### Records supplied

---*---

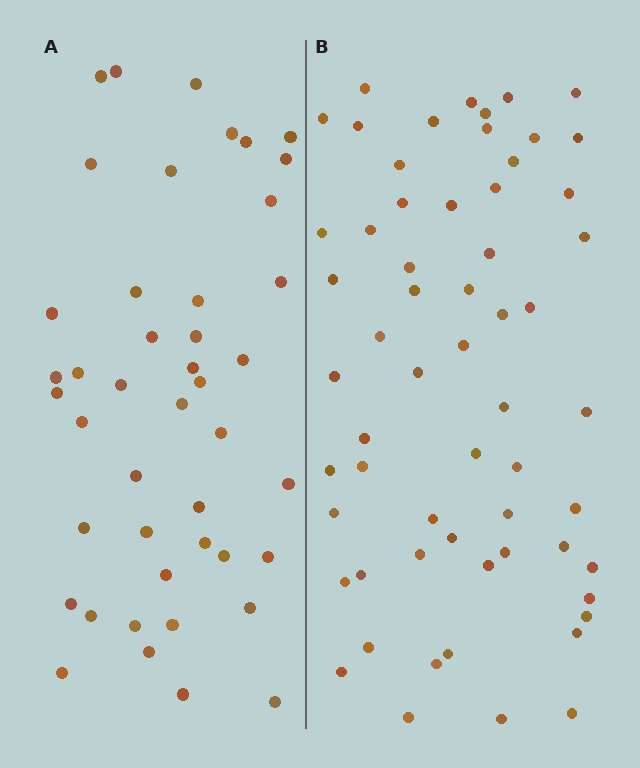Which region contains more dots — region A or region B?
Region B (the right region) has more dots.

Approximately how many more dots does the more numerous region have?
Region B has approximately 15 more dots than region A.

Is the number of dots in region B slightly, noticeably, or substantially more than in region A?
Region B has noticeably more, but not dramatically so. The ratio is roughly 1.4 to 1.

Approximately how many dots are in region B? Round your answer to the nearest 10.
About 60 dots.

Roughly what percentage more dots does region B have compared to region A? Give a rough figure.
About 35% more.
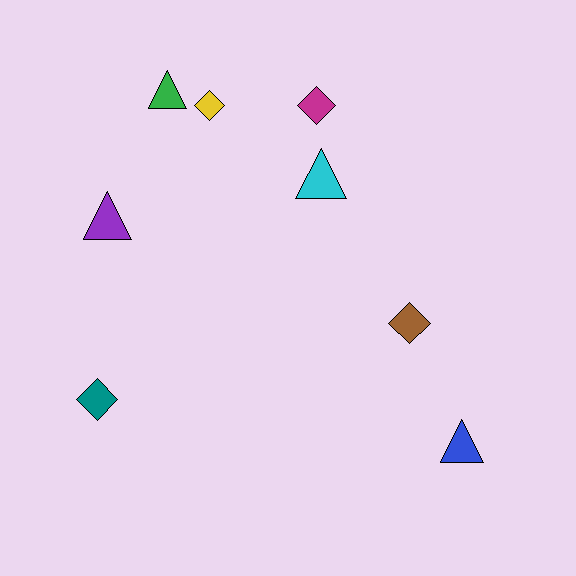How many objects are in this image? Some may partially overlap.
There are 8 objects.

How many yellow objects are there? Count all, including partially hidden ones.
There is 1 yellow object.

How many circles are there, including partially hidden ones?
There are no circles.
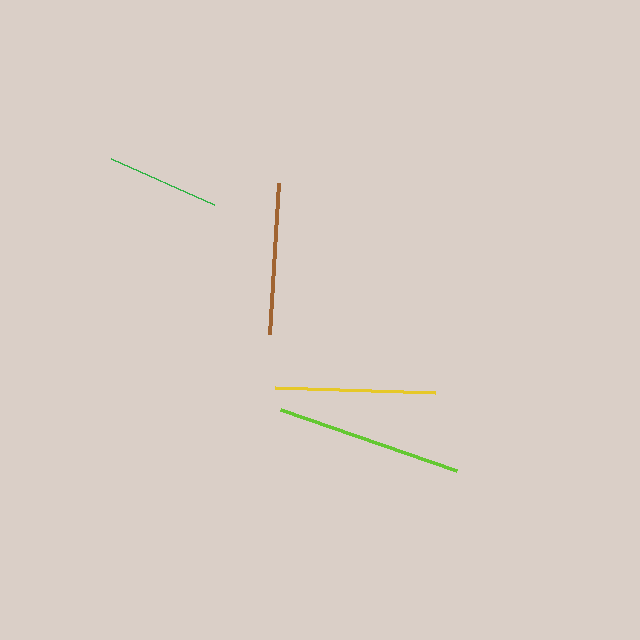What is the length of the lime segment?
The lime segment is approximately 186 pixels long.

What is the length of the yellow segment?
The yellow segment is approximately 161 pixels long.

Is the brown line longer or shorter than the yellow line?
The yellow and brown lines are approximately the same length (about 161 and 151 pixels).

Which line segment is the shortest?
The green line is the shortest at approximately 113 pixels.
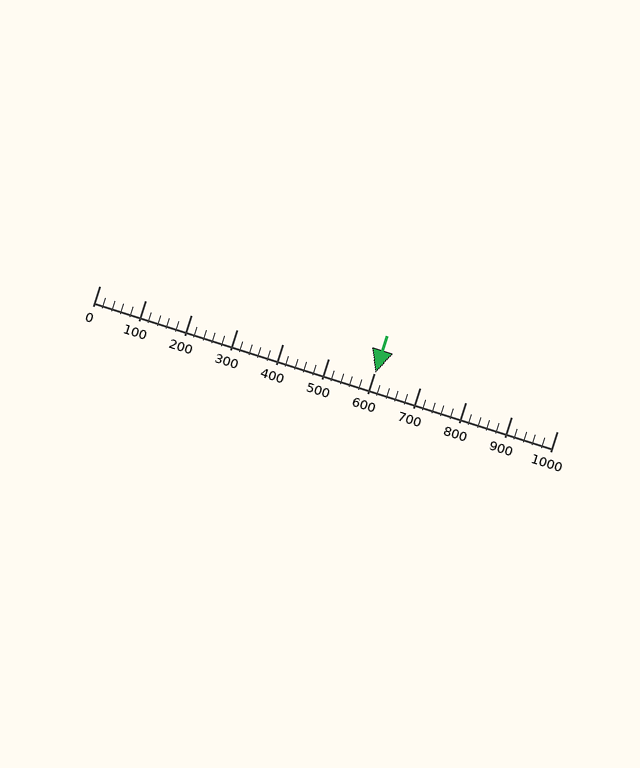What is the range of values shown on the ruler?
The ruler shows values from 0 to 1000.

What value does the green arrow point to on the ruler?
The green arrow points to approximately 603.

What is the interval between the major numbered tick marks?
The major tick marks are spaced 100 units apart.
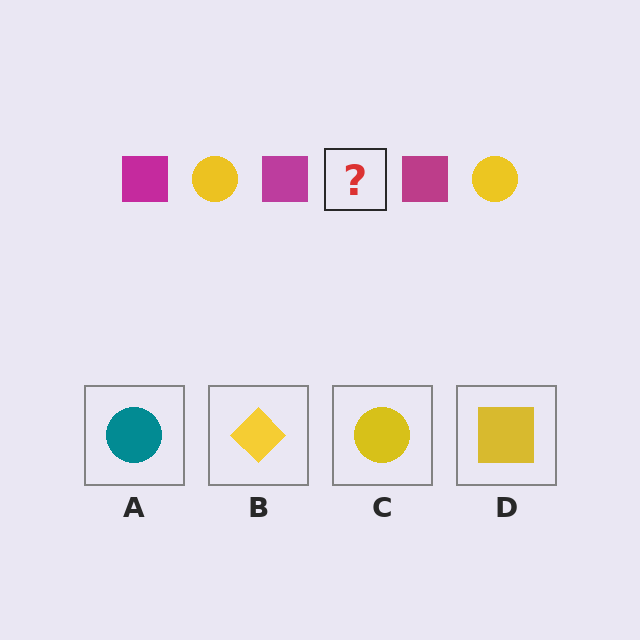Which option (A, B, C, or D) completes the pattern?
C.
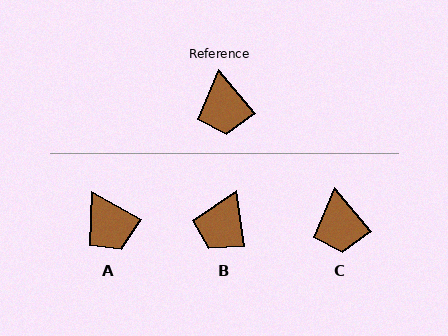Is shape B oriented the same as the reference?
No, it is off by about 32 degrees.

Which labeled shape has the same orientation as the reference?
C.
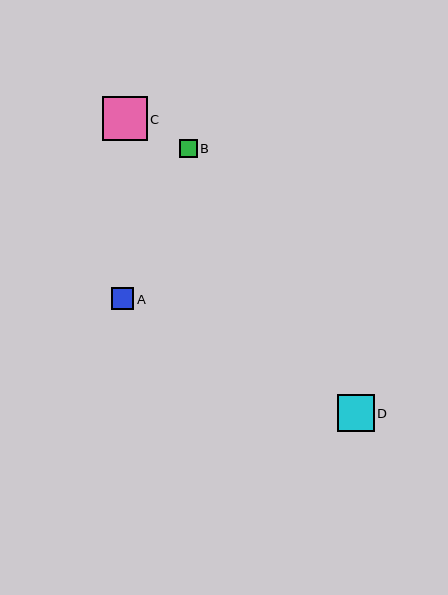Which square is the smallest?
Square B is the smallest with a size of approximately 18 pixels.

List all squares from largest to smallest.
From largest to smallest: C, D, A, B.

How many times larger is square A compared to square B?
Square A is approximately 1.2 times the size of square B.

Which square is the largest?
Square C is the largest with a size of approximately 45 pixels.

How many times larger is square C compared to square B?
Square C is approximately 2.5 times the size of square B.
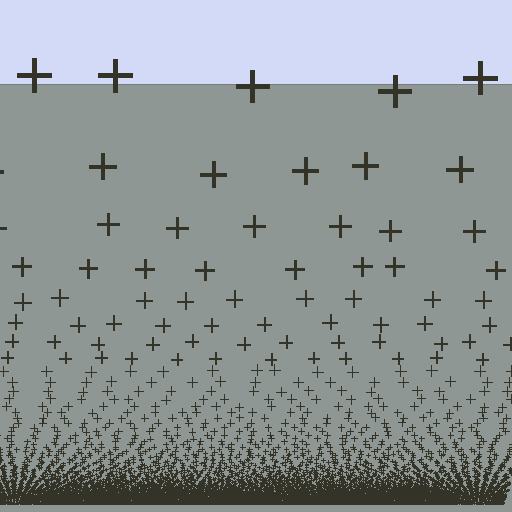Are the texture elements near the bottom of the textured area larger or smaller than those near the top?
Smaller. The gradient is inverted — elements near the bottom are smaller and denser.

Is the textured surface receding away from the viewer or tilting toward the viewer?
The surface appears to tilt toward the viewer. Texture elements get larger and sparser toward the top.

---*---

### Exercise task
Write the records out once more, exactly as they appear, with no pictures.

### Response
Which region contains more dots — region A or region B?
Region B (the right region) has more dots.

Approximately how many more dots does the more numerous region have?
Region B has approximately 15 more dots than region A.

Is the number of dots in region B slightly, noticeably, or substantially more than in region A?
Region B has noticeably more, but not dramatically so. The ratio is roughly 1.4 to 1.

Approximately how many dots are in region B? Round your answer to the nearest 10.
About 60 dots.

Roughly what percentage more dots does region B have compared to region A? Give a rough figure.
About 35% more.
How many objects are in this image? Some may partially overlap.
There are 8 objects.

How many yellow objects are there? Count all, including partially hidden ones.
There is 1 yellow object.

How many circles are there, including partially hidden ones?
There are no circles.
What is the length of the lime segment?
The lime segment is approximately 186 pixels long.

What is the length of the yellow segment?
The yellow segment is approximately 161 pixels long.

Is the brown line longer or shorter than the yellow line?
The yellow and brown lines are approximately the same length (about 161 and 151 pixels).

Which line segment is the shortest?
The green line is the shortest at approximately 113 pixels.
What is the range of values shown on the ruler?
The ruler shows values from 0 to 1000.

What value does the green arrow point to on the ruler?
The green arrow points to approximately 603.

What is the interval between the major numbered tick marks?
The major tick marks are spaced 100 units apart.
Which option (A, B, C, or D) completes the pattern?
C.
Is shape B oriented the same as the reference?
No, it is off by about 32 degrees.

Which labeled shape has the same orientation as the reference?
C.
Which square is the smallest?
Square B is the smallest with a size of approximately 18 pixels.

List all squares from largest to smallest.
From largest to smallest: C, D, A, B.

How many times larger is square A compared to square B?
Square A is approximately 1.2 times the size of square B.

Which square is the largest?
Square C is the largest with a size of approximately 45 pixels.

How many times larger is square C compared to square B?
Square C is approximately 2.5 times the size of square B.
Are the texture elements near the bottom of the textured area larger or smaller than those near the top?
Smaller. The gradient is inverted — elements near the bottom are smaller and denser.

Is the textured surface receding away from the viewer or tilting toward the viewer?
The surface appears to tilt toward the viewer. Texture elements get larger and sparser toward the top.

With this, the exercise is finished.